* [Set problem]
Retype everything from the line that contains "What pixel coordinates would you click to select the blue" down to the line that contains "[3 frames are shown]", inclusive, without altering or adding anything.

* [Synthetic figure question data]
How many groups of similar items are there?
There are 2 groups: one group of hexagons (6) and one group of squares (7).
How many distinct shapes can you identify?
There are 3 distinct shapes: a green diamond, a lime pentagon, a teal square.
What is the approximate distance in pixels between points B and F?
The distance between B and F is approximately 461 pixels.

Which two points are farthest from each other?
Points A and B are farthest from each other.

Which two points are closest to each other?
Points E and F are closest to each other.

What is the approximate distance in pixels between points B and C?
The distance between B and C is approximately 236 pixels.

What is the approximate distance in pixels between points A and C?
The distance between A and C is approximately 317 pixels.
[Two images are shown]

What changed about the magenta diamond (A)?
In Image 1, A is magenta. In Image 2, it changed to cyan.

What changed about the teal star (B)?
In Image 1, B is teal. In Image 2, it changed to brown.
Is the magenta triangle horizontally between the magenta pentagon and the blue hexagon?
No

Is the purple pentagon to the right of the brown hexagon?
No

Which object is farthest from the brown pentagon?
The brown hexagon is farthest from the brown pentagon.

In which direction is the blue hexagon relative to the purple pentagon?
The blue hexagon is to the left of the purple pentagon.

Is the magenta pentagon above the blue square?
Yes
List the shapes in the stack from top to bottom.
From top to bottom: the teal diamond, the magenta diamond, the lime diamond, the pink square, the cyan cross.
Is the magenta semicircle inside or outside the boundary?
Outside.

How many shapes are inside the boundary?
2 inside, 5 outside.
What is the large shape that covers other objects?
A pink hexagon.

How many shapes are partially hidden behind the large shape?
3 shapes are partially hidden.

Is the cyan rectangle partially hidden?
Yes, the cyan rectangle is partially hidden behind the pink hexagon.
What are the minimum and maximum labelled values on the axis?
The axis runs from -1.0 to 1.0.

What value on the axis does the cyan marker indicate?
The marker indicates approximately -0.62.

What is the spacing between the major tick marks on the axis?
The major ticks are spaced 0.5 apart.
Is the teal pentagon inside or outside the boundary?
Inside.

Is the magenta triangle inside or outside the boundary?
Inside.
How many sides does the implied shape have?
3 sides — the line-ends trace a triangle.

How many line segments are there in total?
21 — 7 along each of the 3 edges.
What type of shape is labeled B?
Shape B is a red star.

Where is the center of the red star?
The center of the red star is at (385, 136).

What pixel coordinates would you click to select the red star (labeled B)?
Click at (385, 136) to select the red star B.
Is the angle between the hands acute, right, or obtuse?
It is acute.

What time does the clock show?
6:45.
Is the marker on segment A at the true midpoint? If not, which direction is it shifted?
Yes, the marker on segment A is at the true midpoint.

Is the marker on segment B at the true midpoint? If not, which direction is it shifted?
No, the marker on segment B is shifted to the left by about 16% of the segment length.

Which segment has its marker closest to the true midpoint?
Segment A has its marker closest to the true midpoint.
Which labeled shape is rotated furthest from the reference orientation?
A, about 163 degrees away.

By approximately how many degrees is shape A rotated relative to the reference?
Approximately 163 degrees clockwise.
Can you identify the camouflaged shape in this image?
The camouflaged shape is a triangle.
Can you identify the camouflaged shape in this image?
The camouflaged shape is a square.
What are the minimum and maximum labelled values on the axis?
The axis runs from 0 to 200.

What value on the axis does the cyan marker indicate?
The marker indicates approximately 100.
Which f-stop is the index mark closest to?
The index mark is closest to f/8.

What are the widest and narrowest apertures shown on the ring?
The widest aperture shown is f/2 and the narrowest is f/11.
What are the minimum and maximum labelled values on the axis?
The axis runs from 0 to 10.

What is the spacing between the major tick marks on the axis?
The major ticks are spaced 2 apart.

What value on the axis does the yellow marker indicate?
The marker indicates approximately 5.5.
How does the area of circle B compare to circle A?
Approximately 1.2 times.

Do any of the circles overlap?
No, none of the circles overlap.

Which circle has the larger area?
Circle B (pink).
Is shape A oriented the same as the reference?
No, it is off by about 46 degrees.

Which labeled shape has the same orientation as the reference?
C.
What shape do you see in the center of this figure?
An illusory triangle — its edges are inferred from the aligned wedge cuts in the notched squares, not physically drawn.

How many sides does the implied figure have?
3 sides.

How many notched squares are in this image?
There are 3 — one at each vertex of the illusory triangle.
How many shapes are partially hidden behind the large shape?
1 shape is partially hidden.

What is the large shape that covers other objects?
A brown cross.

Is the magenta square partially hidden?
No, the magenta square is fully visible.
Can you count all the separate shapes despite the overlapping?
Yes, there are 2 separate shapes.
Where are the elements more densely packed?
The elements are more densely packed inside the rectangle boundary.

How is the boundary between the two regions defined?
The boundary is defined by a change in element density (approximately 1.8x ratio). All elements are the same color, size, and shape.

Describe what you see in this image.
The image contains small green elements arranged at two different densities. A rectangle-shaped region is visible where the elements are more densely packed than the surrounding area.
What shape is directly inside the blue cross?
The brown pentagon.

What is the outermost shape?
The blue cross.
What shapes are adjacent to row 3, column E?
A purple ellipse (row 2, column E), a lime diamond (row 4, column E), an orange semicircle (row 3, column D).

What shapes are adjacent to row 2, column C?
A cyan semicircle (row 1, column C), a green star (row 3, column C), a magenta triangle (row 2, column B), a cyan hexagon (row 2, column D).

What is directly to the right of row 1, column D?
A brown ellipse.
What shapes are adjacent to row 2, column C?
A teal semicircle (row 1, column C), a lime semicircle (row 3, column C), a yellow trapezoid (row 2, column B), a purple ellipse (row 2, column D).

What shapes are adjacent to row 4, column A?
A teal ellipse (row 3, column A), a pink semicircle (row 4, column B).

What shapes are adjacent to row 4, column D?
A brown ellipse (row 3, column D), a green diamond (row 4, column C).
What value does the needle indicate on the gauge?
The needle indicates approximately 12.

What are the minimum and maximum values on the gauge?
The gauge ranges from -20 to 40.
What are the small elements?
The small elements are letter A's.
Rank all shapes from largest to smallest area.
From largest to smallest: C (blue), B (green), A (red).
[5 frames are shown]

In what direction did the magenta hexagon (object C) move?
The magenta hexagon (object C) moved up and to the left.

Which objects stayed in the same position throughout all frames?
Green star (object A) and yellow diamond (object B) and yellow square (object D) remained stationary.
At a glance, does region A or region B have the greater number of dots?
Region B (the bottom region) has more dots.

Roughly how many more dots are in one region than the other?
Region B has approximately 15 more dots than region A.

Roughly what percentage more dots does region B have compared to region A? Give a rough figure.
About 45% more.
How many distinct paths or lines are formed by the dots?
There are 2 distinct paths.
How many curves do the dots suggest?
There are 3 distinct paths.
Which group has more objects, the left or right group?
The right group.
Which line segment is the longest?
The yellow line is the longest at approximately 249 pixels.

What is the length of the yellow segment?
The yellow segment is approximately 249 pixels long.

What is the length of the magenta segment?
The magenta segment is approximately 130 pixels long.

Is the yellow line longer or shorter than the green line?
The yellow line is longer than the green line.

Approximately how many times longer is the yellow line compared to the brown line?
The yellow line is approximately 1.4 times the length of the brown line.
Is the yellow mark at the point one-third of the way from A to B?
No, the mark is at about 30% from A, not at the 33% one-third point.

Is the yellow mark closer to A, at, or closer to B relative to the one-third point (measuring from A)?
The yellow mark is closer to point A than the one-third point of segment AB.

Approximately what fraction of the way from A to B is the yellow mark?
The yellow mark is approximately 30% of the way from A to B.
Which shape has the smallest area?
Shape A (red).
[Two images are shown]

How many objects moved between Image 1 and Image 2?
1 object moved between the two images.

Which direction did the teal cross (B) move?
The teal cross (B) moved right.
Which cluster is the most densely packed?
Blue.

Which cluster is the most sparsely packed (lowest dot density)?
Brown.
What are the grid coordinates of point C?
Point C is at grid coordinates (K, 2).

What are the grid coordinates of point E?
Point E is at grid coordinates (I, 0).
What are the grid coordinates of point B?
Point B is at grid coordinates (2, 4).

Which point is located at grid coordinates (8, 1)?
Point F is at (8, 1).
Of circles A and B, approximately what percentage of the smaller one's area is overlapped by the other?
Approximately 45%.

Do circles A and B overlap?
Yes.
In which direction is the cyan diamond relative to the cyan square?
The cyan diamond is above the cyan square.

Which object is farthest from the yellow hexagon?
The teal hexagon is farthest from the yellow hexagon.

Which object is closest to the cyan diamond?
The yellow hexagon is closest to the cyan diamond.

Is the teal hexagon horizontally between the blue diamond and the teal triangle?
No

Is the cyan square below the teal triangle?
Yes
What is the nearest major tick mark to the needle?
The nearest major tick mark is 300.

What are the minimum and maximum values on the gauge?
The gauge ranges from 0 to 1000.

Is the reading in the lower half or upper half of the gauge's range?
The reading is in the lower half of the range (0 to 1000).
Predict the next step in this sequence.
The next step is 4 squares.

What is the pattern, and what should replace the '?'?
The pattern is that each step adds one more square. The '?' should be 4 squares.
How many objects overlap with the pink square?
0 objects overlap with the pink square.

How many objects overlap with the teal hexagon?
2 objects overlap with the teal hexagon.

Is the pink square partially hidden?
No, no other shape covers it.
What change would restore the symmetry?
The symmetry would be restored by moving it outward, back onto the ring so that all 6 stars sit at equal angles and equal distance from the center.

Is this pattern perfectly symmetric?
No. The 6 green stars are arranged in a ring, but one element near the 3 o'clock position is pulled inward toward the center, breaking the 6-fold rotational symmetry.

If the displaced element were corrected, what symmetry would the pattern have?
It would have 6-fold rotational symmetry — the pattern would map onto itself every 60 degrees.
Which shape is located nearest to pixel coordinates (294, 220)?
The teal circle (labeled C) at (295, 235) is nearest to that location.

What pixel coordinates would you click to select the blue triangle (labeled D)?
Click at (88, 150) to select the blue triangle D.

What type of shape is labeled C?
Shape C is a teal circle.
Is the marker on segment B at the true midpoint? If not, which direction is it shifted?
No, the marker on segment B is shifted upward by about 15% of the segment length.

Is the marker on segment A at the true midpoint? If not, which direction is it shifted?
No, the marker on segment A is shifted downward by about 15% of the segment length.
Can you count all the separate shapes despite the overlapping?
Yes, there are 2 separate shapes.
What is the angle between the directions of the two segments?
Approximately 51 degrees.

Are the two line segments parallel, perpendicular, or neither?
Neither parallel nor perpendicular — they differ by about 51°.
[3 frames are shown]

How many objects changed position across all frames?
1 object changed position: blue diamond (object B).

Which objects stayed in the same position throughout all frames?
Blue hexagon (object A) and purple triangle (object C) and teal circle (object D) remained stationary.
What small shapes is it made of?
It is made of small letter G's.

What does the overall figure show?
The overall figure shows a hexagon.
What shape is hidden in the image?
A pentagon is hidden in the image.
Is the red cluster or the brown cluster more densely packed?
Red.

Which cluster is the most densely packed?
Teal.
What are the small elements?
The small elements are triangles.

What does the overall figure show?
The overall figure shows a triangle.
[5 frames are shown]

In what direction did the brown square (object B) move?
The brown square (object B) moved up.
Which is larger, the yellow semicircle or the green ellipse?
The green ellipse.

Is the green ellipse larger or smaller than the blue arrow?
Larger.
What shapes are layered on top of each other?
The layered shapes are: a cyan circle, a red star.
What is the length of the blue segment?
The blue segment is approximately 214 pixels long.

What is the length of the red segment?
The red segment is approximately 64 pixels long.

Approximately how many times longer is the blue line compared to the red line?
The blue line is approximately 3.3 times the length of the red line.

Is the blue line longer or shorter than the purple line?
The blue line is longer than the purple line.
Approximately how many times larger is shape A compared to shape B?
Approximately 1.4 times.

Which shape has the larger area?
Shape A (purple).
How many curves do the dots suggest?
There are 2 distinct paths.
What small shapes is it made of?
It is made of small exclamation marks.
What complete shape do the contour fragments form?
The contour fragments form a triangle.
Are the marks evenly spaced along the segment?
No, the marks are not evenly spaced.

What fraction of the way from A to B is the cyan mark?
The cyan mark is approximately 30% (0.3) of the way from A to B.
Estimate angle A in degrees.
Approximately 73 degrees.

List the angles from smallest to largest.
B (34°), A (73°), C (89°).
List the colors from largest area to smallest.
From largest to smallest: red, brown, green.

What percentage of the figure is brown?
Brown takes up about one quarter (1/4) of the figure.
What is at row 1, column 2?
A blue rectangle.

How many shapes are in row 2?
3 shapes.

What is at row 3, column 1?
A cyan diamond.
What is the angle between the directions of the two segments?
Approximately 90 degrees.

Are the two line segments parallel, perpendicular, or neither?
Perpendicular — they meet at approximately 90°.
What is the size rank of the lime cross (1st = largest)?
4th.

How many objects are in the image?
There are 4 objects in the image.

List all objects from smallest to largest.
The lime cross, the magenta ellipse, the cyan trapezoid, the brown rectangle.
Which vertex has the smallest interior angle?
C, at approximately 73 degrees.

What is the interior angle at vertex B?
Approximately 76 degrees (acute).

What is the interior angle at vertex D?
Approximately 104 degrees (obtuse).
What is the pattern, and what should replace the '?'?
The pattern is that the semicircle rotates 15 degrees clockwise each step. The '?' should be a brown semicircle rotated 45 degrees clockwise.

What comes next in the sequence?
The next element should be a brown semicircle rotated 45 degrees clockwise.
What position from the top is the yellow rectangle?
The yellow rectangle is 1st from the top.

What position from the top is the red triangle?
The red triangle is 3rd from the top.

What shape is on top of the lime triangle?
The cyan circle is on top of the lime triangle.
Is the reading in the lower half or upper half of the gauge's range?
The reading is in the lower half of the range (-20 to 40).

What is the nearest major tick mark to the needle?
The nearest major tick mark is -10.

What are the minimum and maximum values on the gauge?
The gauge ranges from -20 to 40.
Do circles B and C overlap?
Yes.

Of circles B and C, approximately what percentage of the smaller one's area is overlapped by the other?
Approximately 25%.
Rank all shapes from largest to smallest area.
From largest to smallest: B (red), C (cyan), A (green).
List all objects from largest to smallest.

* [Written solution]
What pixel coordinates would you click to select the blue triangle (labeled D)?
Click at (88, 150) to select the blue triangle D.

What type of shape is labeled C?
Shape C is a teal circle.
Is the marker on segment B at the true midpoint? If not, which direction is it shifted?
No, the marker on segment B is shifted upward by about 15% of the segment length.

Is the marker on segment A at the true midpoint? If not, which direction is it shifted?
No, the marker on segment A is shifted downward by about 15% of the segment length.
Can you count all the separate shapes despite the overlapping?
Yes, there are 2 separate shapes.
What is the angle between the directions of the two segments?
Approximately 51 degrees.

Are the two line segments parallel, perpendicular, or neither?
Neither parallel nor perpendicular — they differ by about 51°.
[3 frames are shown]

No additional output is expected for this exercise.